■ What you need to do:
Please copy exactly the lines that begin with the one containing "Is the yellow square to" and end with the last line of the entries.

■ Excerpted data:
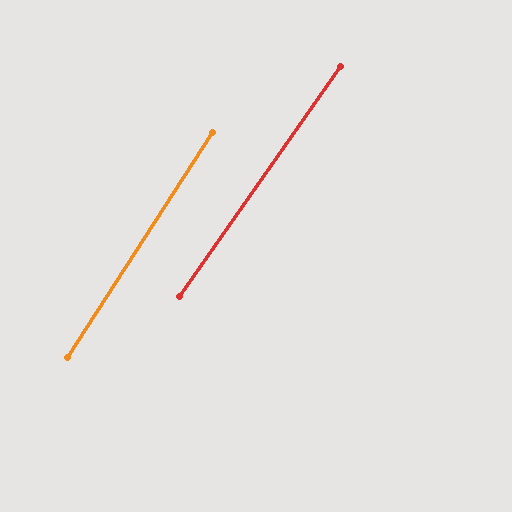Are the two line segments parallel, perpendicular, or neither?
Parallel — their directions differ by only 1.9°.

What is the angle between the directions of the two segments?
Approximately 2 degrees.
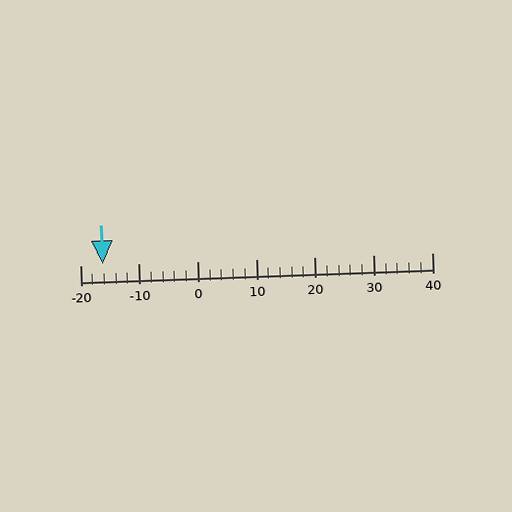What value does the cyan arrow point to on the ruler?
The cyan arrow points to approximately -16.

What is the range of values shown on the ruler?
The ruler shows values from -20 to 40.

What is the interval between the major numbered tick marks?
The major tick marks are spaced 10 units apart.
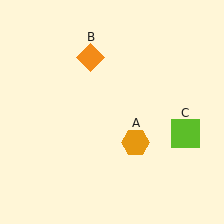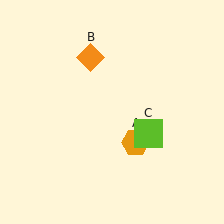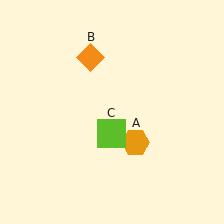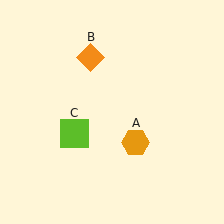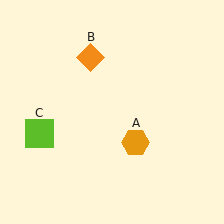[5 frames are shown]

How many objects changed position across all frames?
1 object changed position: lime square (object C).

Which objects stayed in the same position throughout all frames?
Orange hexagon (object A) and orange diamond (object B) remained stationary.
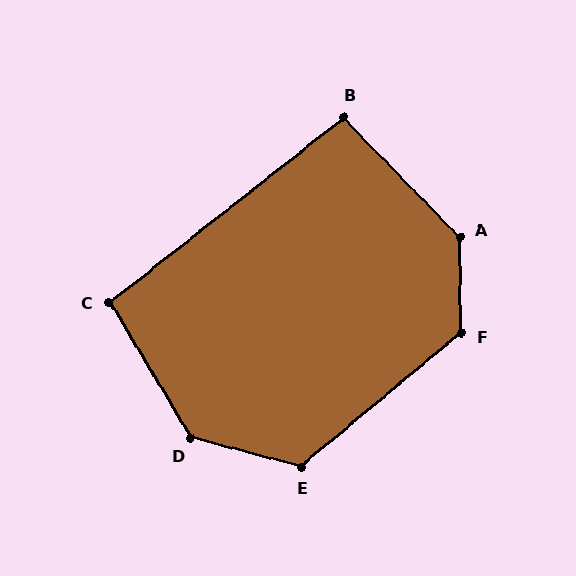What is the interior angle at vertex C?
Approximately 98 degrees (obtuse).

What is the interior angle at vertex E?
Approximately 126 degrees (obtuse).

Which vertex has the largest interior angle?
A, at approximately 137 degrees.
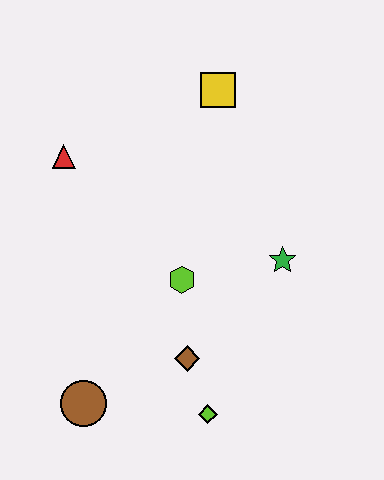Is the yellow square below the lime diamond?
No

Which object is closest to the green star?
The lime hexagon is closest to the green star.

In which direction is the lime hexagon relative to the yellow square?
The lime hexagon is below the yellow square.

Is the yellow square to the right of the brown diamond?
Yes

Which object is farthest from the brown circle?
The yellow square is farthest from the brown circle.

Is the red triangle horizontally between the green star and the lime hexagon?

■ Solution for this exercise:
Is the yellow square to the right of the brown diamond?
Yes

Which object is farthest from the brown circle?
The yellow square is farthest from the brown circle.

Is the red triangle horizontally between the green star and the lime hexagon?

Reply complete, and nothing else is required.